WHAT YOU HAVE TO DO:
Exactly the lines from the one with "Part of a blue" through the one with "[4 frames are shown]" should be returned, both ends included and nothing else. Omit any pictures.

AVAILABLE DATA:
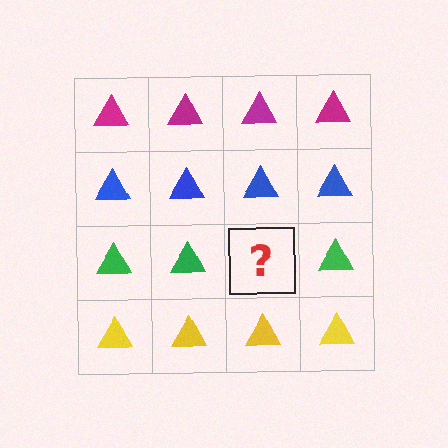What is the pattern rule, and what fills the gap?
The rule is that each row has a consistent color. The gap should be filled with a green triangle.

--

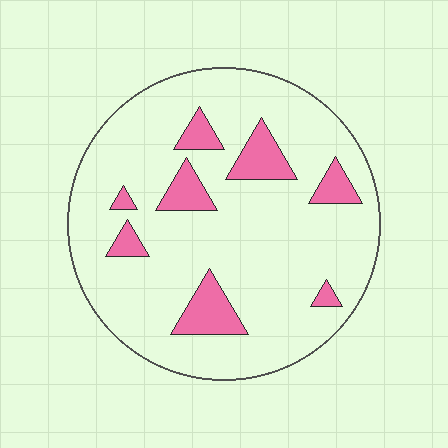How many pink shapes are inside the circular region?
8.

==

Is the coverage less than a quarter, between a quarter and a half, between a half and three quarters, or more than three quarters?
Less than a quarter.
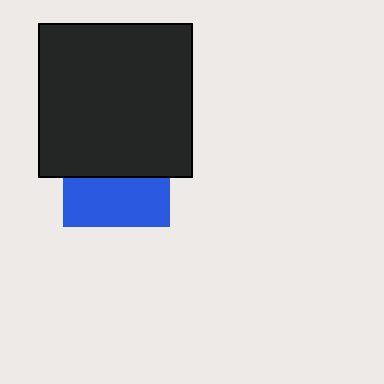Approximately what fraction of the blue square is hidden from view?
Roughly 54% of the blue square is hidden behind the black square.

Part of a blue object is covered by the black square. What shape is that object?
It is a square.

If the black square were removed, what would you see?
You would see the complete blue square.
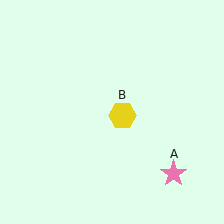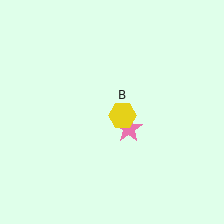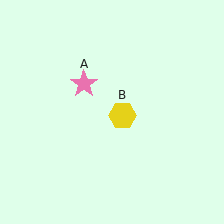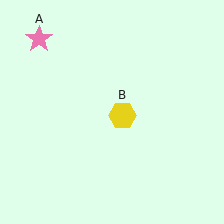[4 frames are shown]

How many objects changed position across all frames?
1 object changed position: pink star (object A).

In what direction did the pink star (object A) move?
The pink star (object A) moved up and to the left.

SOLUTION FOR THIS PROBLEM:
Part of a blue object is covered by the black square. What shape is that object?
It is a square.

If the black square were removed, what would you see?
You would see the complete blue square.
[4 frames are shown]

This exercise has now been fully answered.